(WHAT YOU NEED TO DO) Your task is to repeat the lines below exactly, excluding any pictures they contain.

——————————

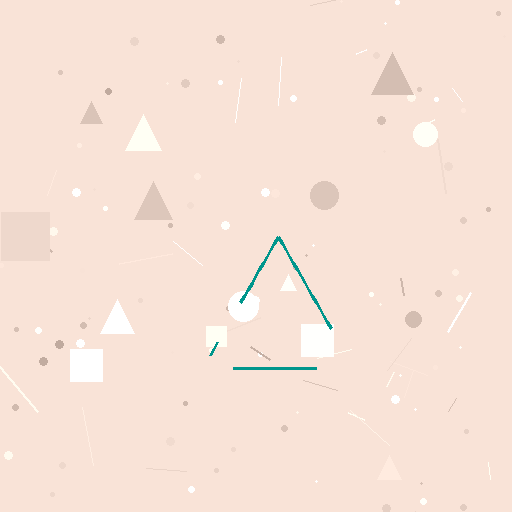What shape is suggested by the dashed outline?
The dashed outline suggests a triangle.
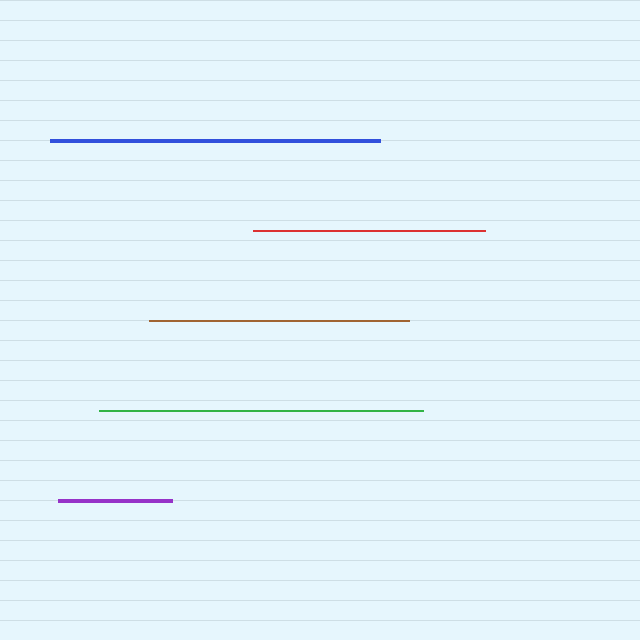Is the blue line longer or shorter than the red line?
The blue line is longer than the red line.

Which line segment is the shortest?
The purple line is the shortest at approximately 114 pixels.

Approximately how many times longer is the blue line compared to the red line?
The blue line is approximately 1.4 times the length of the red line.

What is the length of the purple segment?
The purple segment is approximately 114 pixels long.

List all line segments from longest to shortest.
From longest to shortest: blue and green (about equal), brown, red, purple.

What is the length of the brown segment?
The brown segment is approximately 260 pixels long.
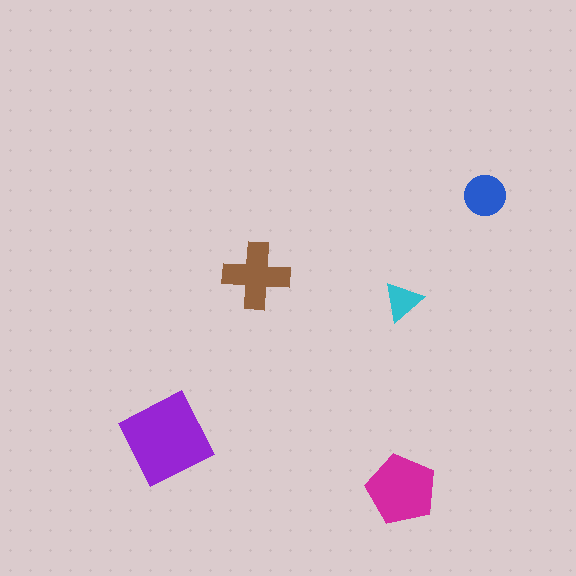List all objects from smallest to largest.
The cyan triangle, the blue circle, the brown cross, the magenta pentagon, the purple diamond.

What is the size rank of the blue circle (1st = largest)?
4th.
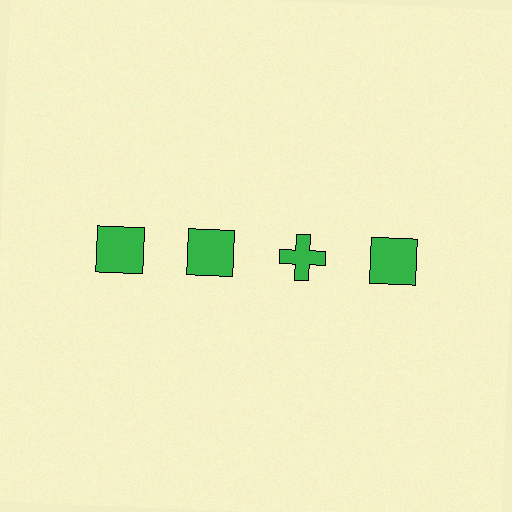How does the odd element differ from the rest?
It has a different shape: cross instead of square.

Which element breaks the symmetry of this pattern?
The green cross in the top row, second from right column breaks the symmetry. All other shapes are green squares.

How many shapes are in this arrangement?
There are 4 shapes arranged in a grid pattern.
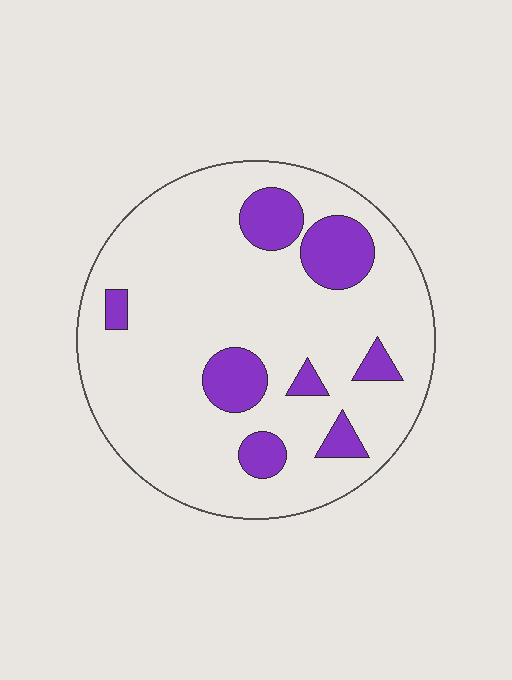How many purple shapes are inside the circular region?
8.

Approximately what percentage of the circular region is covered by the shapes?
Approximately 15%.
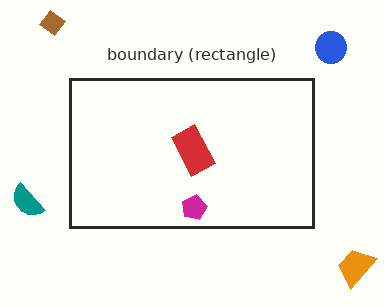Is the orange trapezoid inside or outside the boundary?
Outside.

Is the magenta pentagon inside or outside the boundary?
Inside.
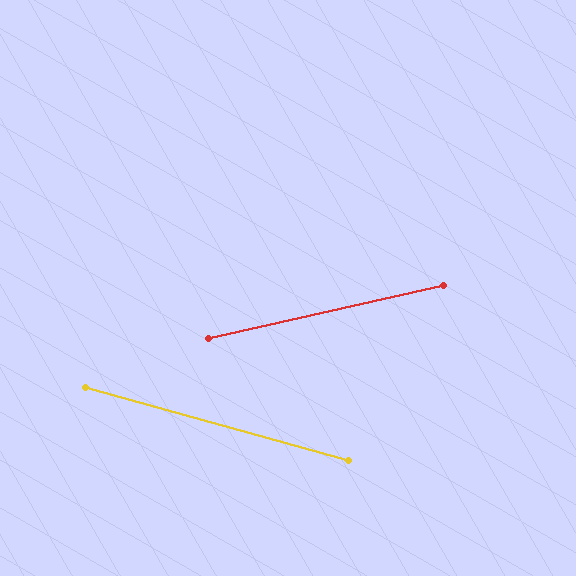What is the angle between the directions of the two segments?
Approximately 28 degrees.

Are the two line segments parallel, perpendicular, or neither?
Neither parallel nor perpendicular — they differ by about 28°.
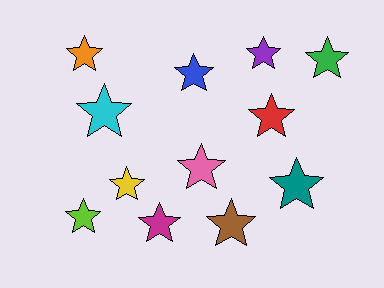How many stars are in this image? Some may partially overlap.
There are 12 stars.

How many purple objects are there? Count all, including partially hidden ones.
There is 1 purple object.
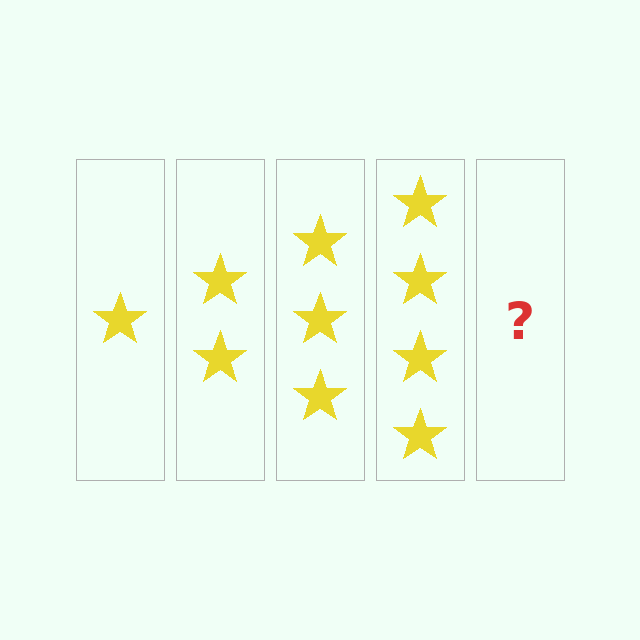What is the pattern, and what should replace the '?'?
The pattern is that each step adds one more star. The '?' should be 5 stars.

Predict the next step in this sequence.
The next step is 5 stars.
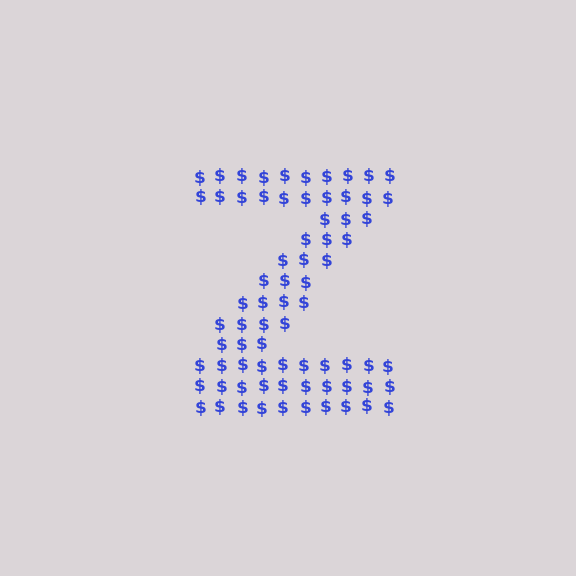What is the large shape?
The large shape is the letter Z.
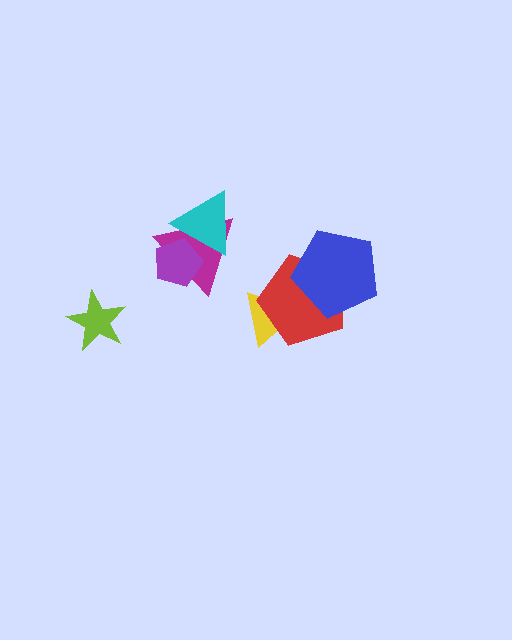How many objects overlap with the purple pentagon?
1 object overlaps with the purple pentagon.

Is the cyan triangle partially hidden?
No, no other shape covers it.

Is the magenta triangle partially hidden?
Yes, it is partially covered by another shape.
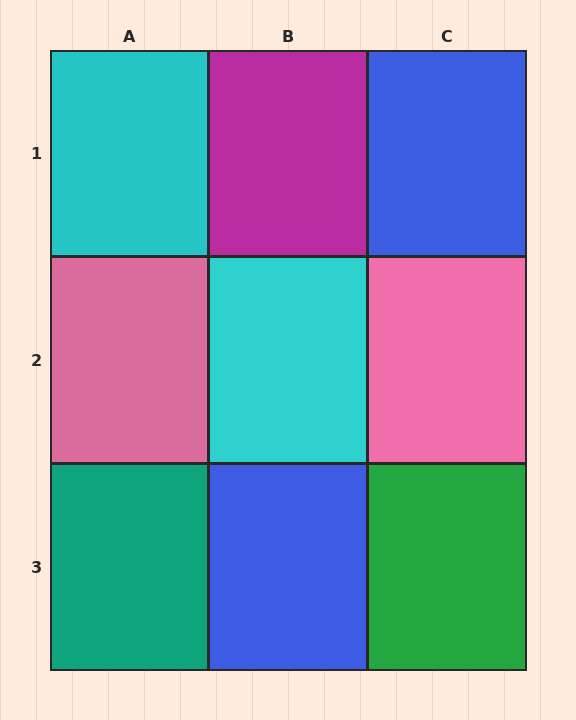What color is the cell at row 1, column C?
Blue.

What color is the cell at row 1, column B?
Magenta.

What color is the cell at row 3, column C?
Green.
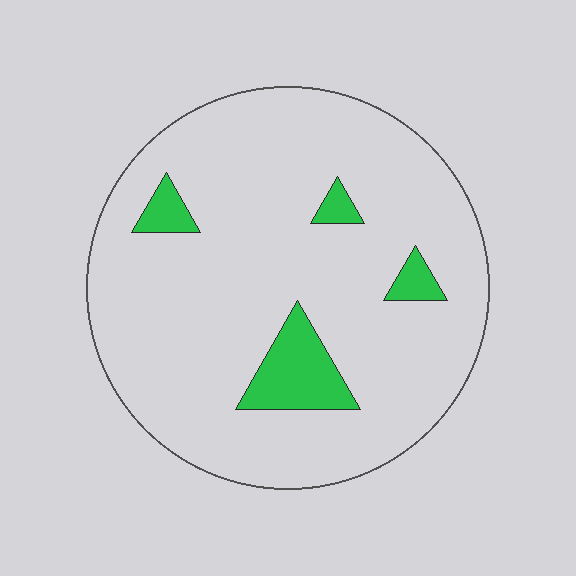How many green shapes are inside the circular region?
4.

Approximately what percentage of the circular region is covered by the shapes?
Approximately 10%.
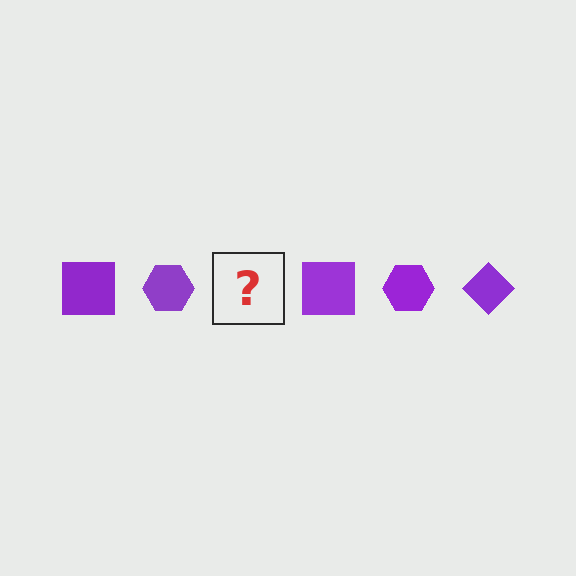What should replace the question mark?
The question mark should be replaced with a purple diamond.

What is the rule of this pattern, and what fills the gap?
The rule is that the pattern cycles through square, hexagon, diamond shapes in purple. The gap should be filled with a purple diamond.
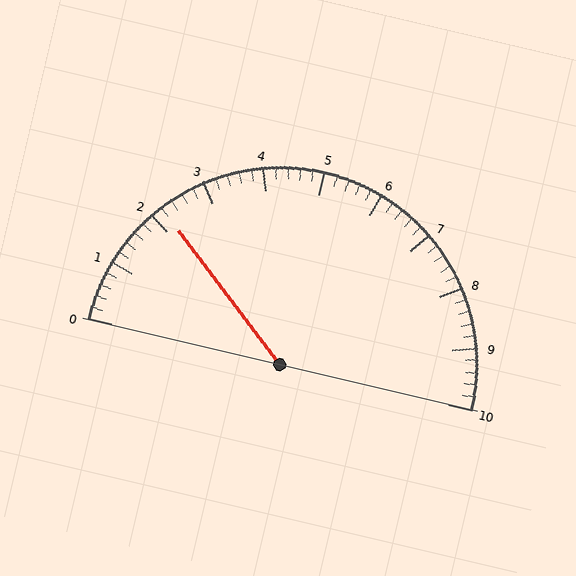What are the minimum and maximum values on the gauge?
The gauge ranges from 0 to 10.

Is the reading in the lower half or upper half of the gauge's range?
The reading is in the lower half of the range (0 to 10).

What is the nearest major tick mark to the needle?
The nearest major tick mark is 2.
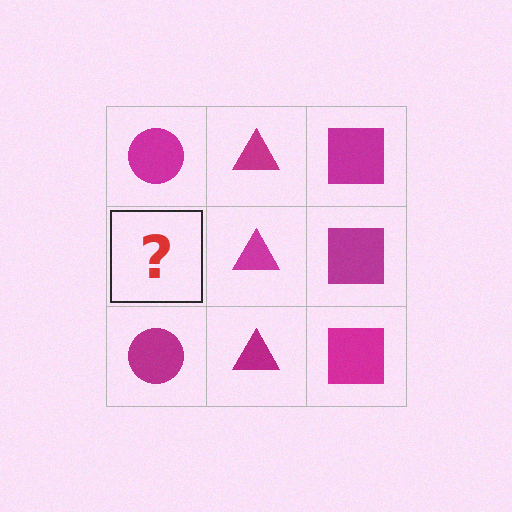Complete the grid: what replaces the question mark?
The question mark should be replaced with a magenta circle.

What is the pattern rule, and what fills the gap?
The rule is that each column has a consistent shape. The gap should be filled with a magenta circle.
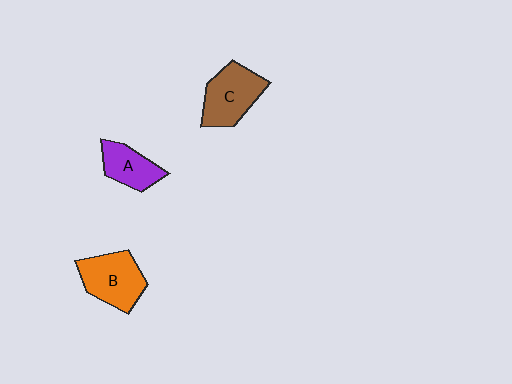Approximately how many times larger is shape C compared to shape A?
Approximately 1.4 times.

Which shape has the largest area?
Shape C (brown).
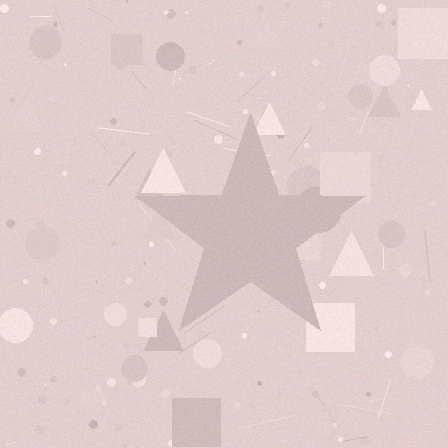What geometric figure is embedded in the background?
A star is embedded in the background.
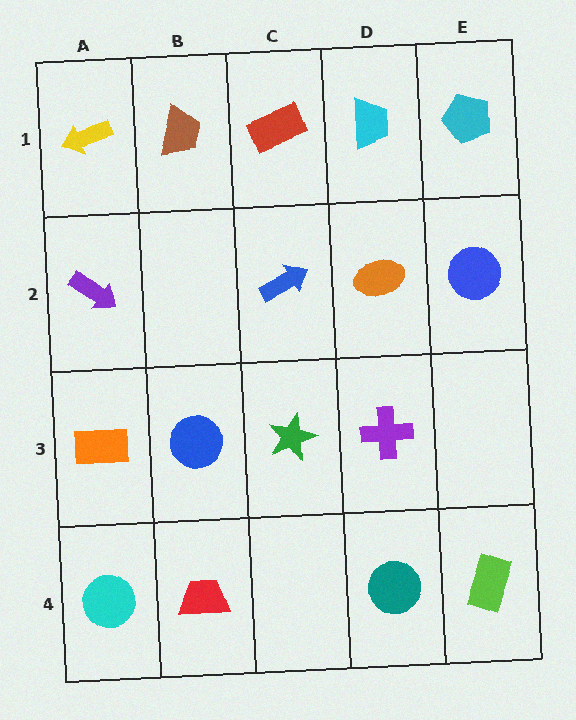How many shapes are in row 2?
4 shapes.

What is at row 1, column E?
A cyan pentagon.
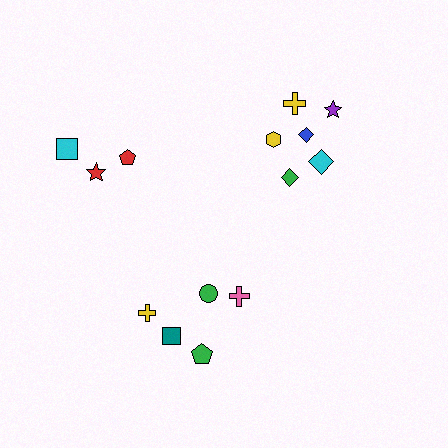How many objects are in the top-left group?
There are 3 objects.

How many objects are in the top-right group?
There are 6 objects.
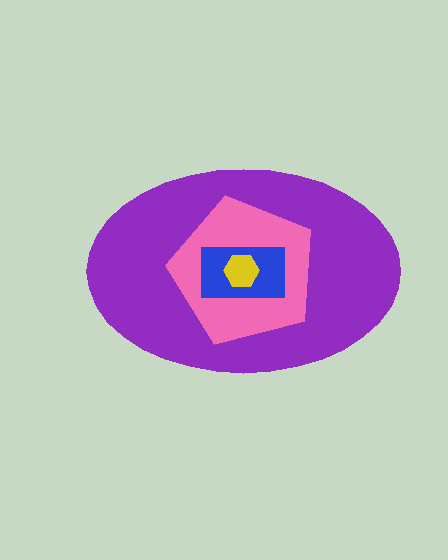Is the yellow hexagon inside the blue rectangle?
Yes.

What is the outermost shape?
The purple ellipse.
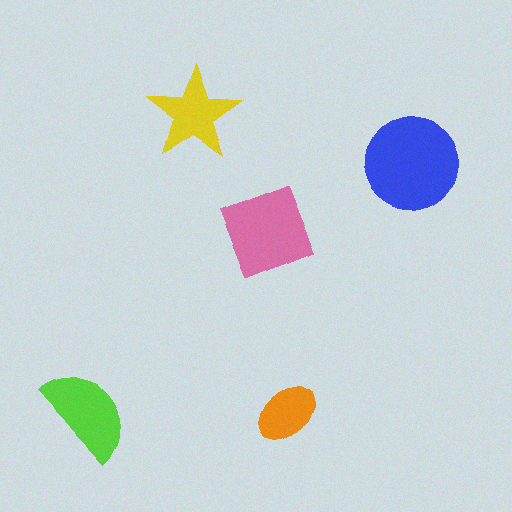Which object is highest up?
The yellow star is topmost.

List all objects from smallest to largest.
The orange ellipse, the yellow star, the lime semicircle, the pink square, the blue circle.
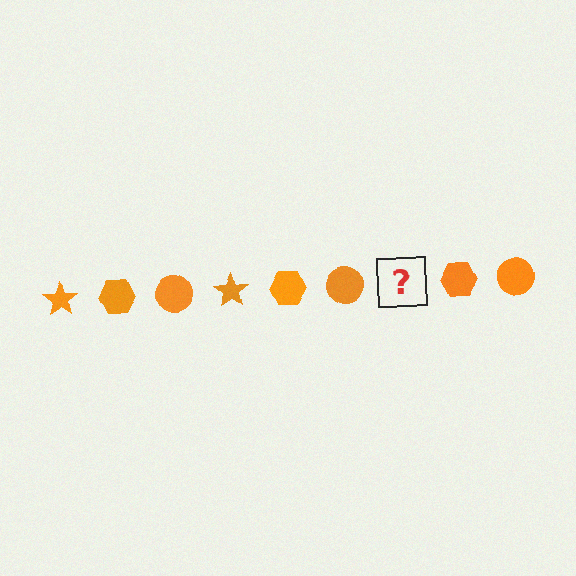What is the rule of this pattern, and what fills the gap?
The rule is that the pattern cycles through star, hexagon, circle shapes in orange. The gap should be filled with an orange star.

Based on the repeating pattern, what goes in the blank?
The blank should be an orange star.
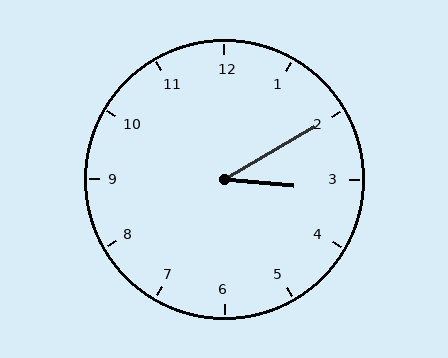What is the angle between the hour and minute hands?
Approximately 35 degrees.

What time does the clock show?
3:10.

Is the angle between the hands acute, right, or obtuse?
It is acute.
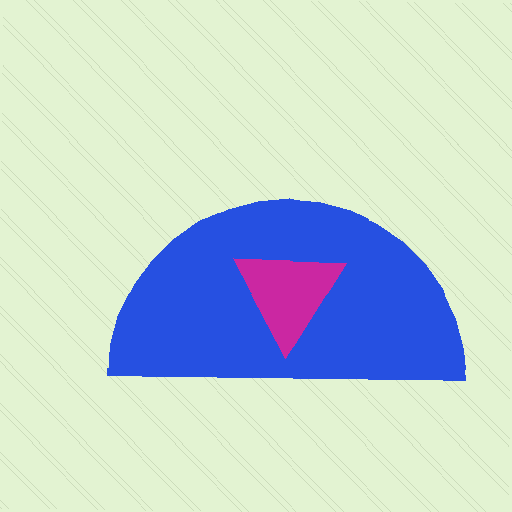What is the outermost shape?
The blue semicircle.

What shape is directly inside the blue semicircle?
The magenta triangle.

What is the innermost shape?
The magenta triangle.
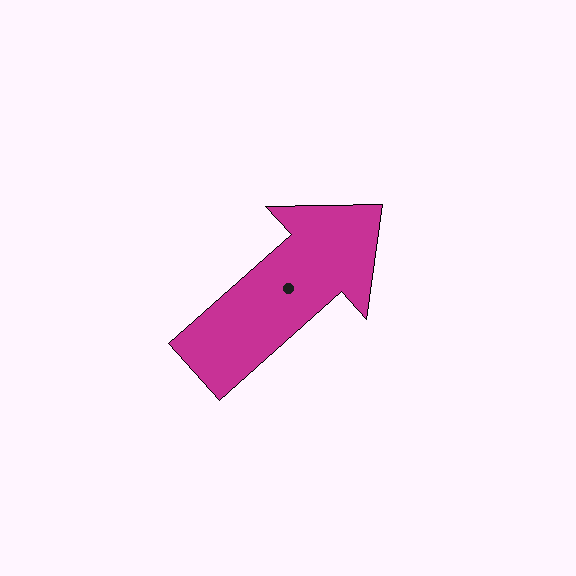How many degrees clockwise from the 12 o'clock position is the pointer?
Approximately 48 degrees.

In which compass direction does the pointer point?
Northeast.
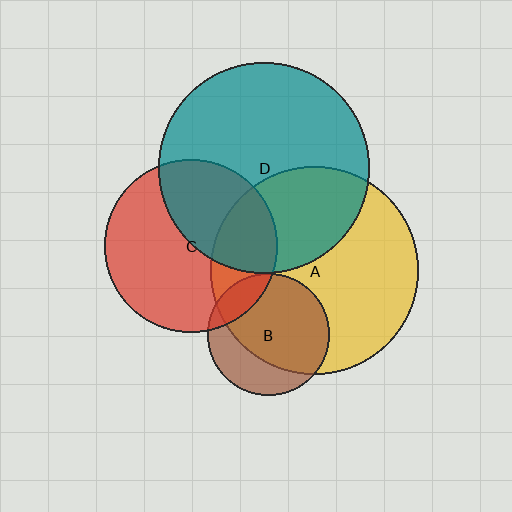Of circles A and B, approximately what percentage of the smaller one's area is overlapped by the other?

——————————

(SOLUTION)
What shape is suggested by the dashed outline?
The dashed outline suggests a triangle.
Is the blue line longer or shorter than the red line?
The blue line is longer than the red line.

Which line segment is the shortest?
The purple line is the shortest at approximately 114 pixels.

Approximately how many times longer is the blue line compared to the red line?
The blue line is approximately 1.4 times the length of the red line.

What is the length of the purple segment?
The purple segment is approximately 114 pixels long.

List all line segments from longest to shortest.
From longest to shortest: blue and green (about equal), brown, red, purple.

What is the length of the brown segment?
The brown segment is approximately 260 pixels long.
List all objects from smallest to largest.
The cyan triangle, the blue circle, the brown cross, the magenta pentagon, the purple diamond.

What is the size rank of the blue circle (1st = largest)?
4th.
How does the odd element differ from the rest?
It has a different shape: cross instead of square.

Which element breaks the symmetry of this pattern?
The green cross in the top row, second from right column breaks the symmetry. All other shapes are green squares.

How many shapes are in this arrangement?
There are 4 shapes arranged in a grid pattern.
How many purple shapes are inside the circular region?
8.

Approximately what percentage of the circular region is covered by the shapes?
Approximately 15%.
Is the orange trapezoid inside or outside the boundary?
Outside.

Is the magenta pentagon inside or outside the boundary?
Inside.
What is the angle between the directions of the two segments?
Approximately 28 degrees.

Are the two line segments parallel, perpendicular, or neither?
Neither parallel nor perpendicular — they differ by about 28°.
How many stars are in this image? Some may partially overlap.
There are 12 stars.

How many purple objects are there? Count all, including partially hidden ones.
There is 1 purple object.
What is the pattern, and what should replace the '?'?
The pattern is that each step adds one more star. The '?' should be 5 stars.

Predict the next step in this sequence.
The next step is 5 stars.
What is the large shape?
The large shape is the letter Z.
How many objects overlap with the purple pentagon?
1 object overlaps with the purple pentagon.

Is the cyan triangle partially hidden?
No, no other shape covers it.

Is the magenta triangle partially hidden?
Yes, it is partially covered by another shape.
What color is the cell at row 1, column C?
Blue.

What color is the cell at row 1, column B?
Magenta.

What color is the cell at row 3, column C?
Green.
How many green shapes are inside the circular region?
4.

Approximately what percentage of the circular region is covered by the shapes?
Approximately 10%.
What should replace the question mark?
The question mark should be replaced with a purple diamond.

What is the rule of this pattern, and what fills the gap?
The rule is that the pattern cycles through square, hexagon, diamond shapes in purple. The gap should be filled with a purple diamond.
What are the minimum and maximum values on the gauge?
The gauge ranges from 0 to 10.

Is the reading in the lower half or upper half of the gauge's range?
The reading is in the lower half of the range (0 to 10).

What is the nearest major tick mark to the needle?
The nearest major tick mark is 2.
Complete the grid: what replaces the question mark?
The question mark should be replaced with a magenta circle.

What is the pattern rule, and what fills the gap?
The rule is that each column has a consistent shape. The gap should be filled with a magenta circle.
Approximately how many times larger is shape C compared to shape A?
Approximately 1.4 times.

Which shape has the largest area?
Shape C (brown).
What geometric figure is embedded in the background?
A star is embedded in the background.
How many shapes are in row 2?
4 shapes.

What is at row 1, column E?
A cyan pentagon.
How many objects are in the top-left group?
There are 3 objects.

How many objects are in the top-right group?
There are 6 objects.
Is the yellow hexagon inside the blue rectangle?
Yes.

What is the outermost shape?
The purple ellipse.
Which object is highest up?
The yellow star is topmost.

List all objects from smallest to largest.
The orange ellipse, the yellow star, the lime semicircle, the pink square, the blue circle.
What is the rule of this pattern, and what fills the gap?
The rule is that the pattern cycles through star, hexagon, circle shapes in orange. The gap should be filled with an orange star.

Based on the repeating pattern, what goes in the blank?
The blank should be an orange star.
What is the angle between the hour and minute hands?
Approximately 35 degrees.

What time does the clock show?
3:10.

Is the angle between the hands acute, right, or obtuse?
It is acute.
What is the outermost shape?
The blue semicircle.

What shape is directly inside the blue semicircle?
The magenta triangle.

What is the innermost shape?
The magenta triangle.
How many degrees clockwise from the 12 o'clock position is the pointer?
Approximately 48 degrees.

In which compass direction does the pointer point?
Northeast.
Of circles A and B, approximately what percentage of the smaller one's area is overlapped by the other?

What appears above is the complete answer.